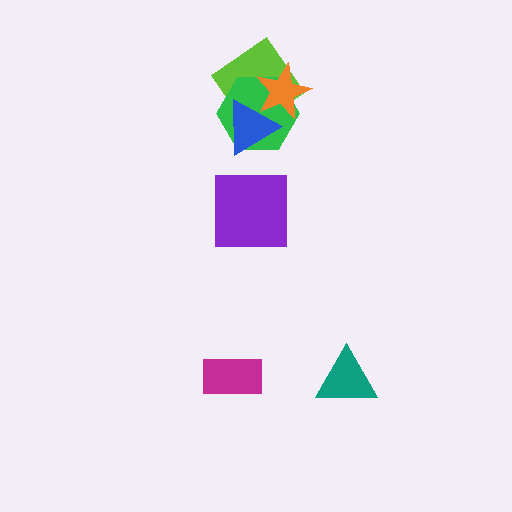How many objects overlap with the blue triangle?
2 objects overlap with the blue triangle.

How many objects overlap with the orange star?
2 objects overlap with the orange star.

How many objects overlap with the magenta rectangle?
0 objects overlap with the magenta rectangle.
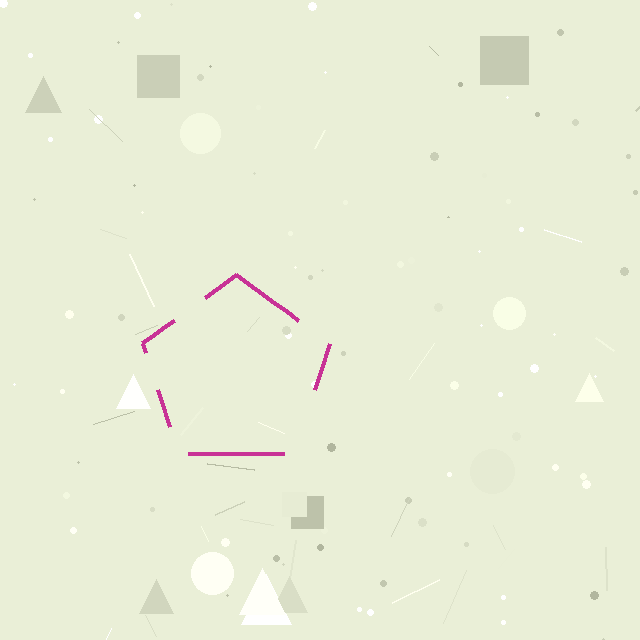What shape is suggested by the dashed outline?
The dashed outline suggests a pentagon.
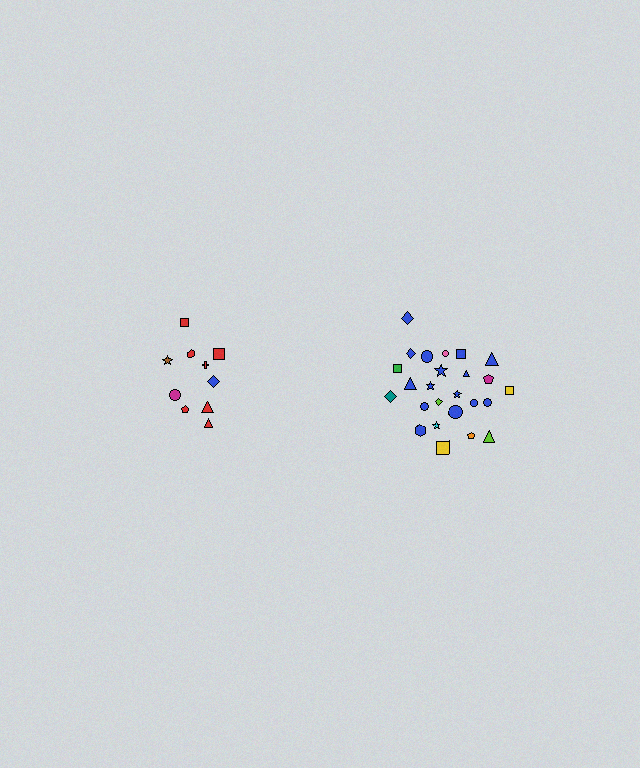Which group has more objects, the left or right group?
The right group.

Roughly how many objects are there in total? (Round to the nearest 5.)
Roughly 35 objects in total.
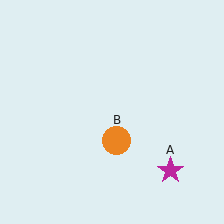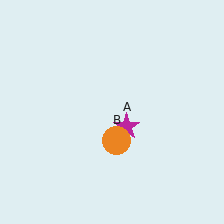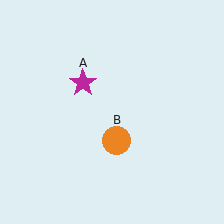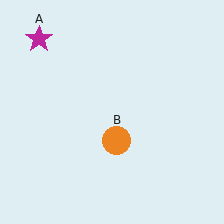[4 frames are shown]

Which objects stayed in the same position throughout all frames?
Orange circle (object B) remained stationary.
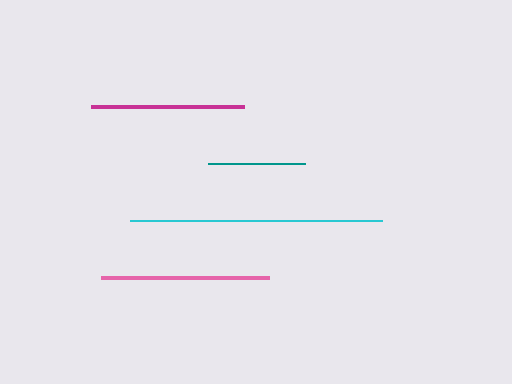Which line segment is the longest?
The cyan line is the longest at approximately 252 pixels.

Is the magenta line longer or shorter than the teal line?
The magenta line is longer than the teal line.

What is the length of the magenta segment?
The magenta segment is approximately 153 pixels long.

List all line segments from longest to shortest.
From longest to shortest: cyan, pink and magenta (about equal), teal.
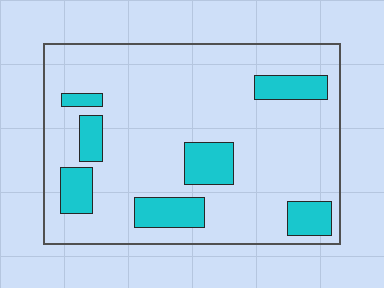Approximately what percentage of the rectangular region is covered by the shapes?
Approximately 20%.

* * *

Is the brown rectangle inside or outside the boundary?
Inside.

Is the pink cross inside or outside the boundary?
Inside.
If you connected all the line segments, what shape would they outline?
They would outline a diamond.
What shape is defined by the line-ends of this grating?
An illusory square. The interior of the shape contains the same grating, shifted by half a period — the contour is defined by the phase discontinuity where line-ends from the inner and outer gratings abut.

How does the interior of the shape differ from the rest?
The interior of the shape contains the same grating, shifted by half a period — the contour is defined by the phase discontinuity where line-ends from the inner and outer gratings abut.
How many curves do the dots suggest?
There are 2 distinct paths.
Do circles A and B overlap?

**What is asked**
Look above for the line that contains "How many curves do the dots suggest?". Starting there, transcribe every line exactly until you have copied the line that contains "Do circles A and B overlap?".

**Solved problem**
How many curves do the dots suggest?
There are 2 distinct paths.
Do circles A and B overlap?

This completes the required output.